--- Exercise objective ---
Make a verbatim transcription of the records, without the pictures.

Synthetic figure question data:

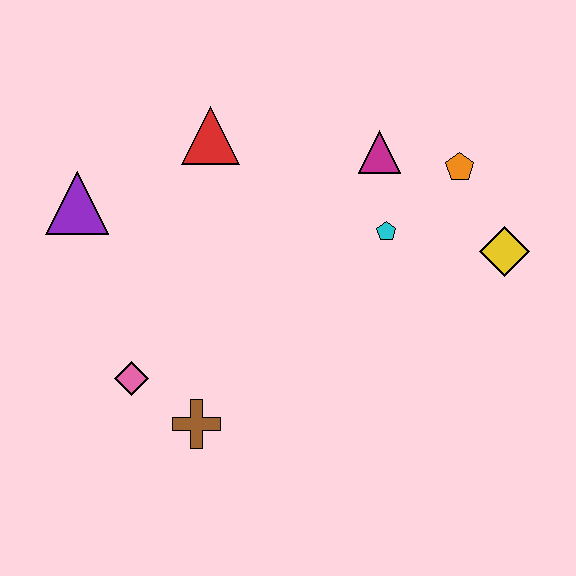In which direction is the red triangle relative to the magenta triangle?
The red triangle is to the left of the magenta triangle.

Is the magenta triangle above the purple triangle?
Yes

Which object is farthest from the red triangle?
The yellow diamond is farthest from the red triangle.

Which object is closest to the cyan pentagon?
The magenta triangle is closest to the cyan pentagon.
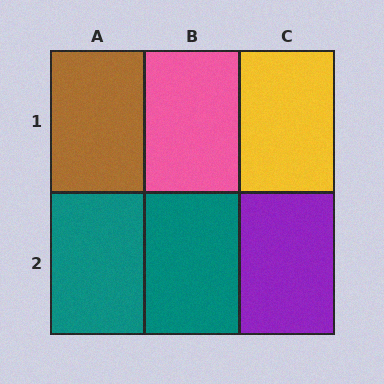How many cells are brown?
1 cell is brown.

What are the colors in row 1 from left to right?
Brown, pink, yellow.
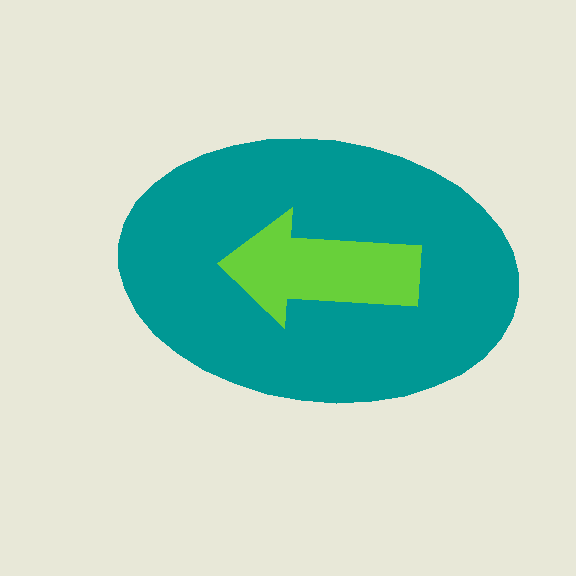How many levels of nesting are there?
2.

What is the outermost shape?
The teal ellipse.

--- Result of this task ---
In which direction is the red triangle relative to the magenta triangle?
The red triangle is to the left of the magenta triangle.

Is the magenta triangle above the purple triangle?
Yes

Which object is farthest from the red triangle?
The yellow diamond is farthest from the red triangle.

Which object is closest to the cyan pentagon?
The magenta triangle is closest to the cyan pentagon.
How many cells are brown?
1 cell is brown.

What are the colors in row 1 from left to right?
Brown, pink, yellow.
How many levels of nesting are there?
2.

What is the outermost shape?
The teal ellipse.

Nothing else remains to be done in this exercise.